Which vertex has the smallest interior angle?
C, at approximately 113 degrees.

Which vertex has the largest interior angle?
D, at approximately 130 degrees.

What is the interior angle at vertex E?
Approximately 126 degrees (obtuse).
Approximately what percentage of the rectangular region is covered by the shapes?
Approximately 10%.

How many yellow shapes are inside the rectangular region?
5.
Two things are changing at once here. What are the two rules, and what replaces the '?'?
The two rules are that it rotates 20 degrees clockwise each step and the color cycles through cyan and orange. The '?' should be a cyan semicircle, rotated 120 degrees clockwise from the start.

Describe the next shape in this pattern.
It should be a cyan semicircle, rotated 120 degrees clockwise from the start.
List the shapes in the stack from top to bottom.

---

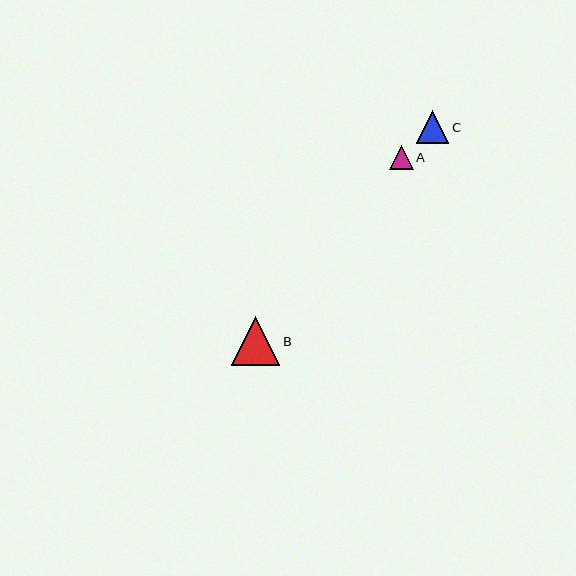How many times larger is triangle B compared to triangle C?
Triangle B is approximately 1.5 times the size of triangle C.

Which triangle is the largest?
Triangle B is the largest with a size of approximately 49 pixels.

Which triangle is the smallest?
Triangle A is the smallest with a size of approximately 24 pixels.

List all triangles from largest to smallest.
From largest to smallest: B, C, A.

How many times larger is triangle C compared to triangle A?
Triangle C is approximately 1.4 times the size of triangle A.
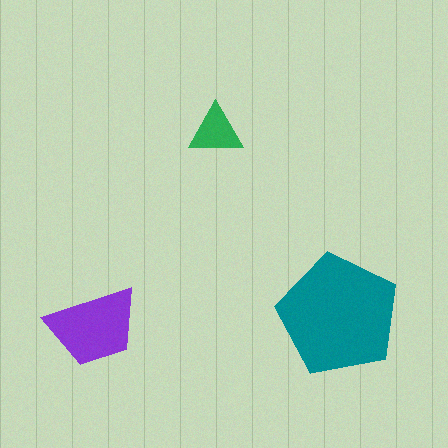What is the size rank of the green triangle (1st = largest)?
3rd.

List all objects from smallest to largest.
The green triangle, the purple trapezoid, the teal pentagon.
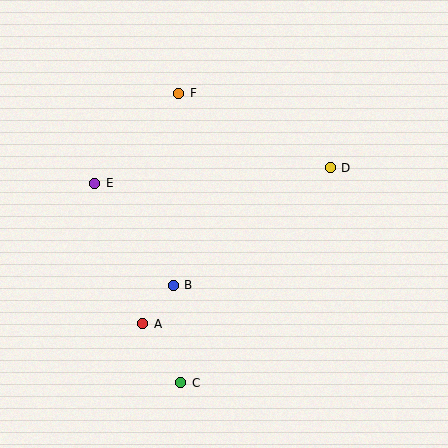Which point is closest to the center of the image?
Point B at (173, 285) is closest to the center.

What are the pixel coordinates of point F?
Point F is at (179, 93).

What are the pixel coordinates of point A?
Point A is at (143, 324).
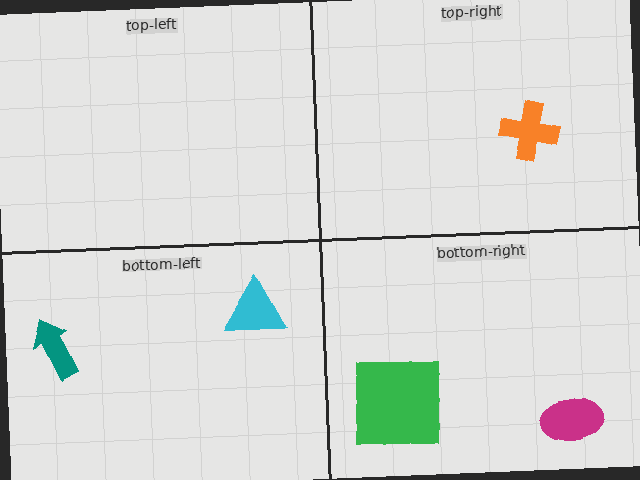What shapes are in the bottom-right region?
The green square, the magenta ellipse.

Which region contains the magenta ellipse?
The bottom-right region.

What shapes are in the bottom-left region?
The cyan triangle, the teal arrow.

(Directions): Only the lines from the one containing "What is the interior angle at vertex E?" through the one containing "List the shapes" are to be reproduced, exactly as they appear.

(The output):
What is the interior angle at vertex E?
Approximately 126 degrees (obtuse).
Approximately what percentage of the rectangular region is covered by the shapes?
Approximately 10%.

How many yellow shapes are inside the rectangular region?
5.
Two things are changing at once here. What are the two rules, and what replaces the '?'?
The two rules are that it rotates 20 degrees clockwise each step and the color cycles through cyan and orange. The '?' should be a cyan semicircle, rotated 120 degrees clockwise from the start.

Describe the next shape in this pattern.
It should be a cyan semicircle, rotated 120 degrees clockwise from the start.
List the shapes in the stack from top to bottom.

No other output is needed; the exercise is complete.